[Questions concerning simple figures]
= = = = =
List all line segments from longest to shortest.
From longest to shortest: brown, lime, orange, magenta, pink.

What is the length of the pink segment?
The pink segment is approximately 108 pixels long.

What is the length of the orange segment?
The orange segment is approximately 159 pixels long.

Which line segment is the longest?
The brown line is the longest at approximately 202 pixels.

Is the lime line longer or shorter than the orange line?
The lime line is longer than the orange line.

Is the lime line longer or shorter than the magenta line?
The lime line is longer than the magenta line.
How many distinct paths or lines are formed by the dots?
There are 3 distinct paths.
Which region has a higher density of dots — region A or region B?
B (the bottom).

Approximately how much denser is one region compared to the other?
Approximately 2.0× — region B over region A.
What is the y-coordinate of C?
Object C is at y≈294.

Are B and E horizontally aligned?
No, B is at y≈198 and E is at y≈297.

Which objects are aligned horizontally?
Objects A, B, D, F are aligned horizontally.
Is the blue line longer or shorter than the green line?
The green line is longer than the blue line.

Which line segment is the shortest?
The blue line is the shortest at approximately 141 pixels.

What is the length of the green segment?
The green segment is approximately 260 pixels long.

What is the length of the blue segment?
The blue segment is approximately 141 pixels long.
= = = = =
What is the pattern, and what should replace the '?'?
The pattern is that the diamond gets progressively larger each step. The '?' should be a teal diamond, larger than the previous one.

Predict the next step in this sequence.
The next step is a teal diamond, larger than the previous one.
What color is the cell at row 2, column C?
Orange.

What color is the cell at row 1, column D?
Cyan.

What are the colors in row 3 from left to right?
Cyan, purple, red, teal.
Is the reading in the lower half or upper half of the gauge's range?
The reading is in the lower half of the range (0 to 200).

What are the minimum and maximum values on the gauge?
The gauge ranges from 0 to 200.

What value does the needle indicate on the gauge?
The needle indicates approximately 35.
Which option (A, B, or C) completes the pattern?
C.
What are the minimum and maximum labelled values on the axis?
= = = = =
Retype the portion of the data above that starts on the line with "What color is the cell at row 1, column D?" and finishes on the line with "What are the minimum and maximum labelled", including both of those lines.

[Answer for this exercise]
What color is the cell at row 1, column D?
Cyan.

What are the colors in row 3 from left to right?
Cyan, purple, red, teal.
Is the reading in the lower half or upper half of the gauge's range?
The reading is in the lower half of the range (0 to 200).

What are the minimum and maximum values on the gauge?
The gauge ranges from 0 to 200.

What value does the needle indicate on the gauge?
The needle indicates approximately 35.
Which option (A, B, or C) completes the pattern?
C.
What are the minimum and maximum labelled values on the axis?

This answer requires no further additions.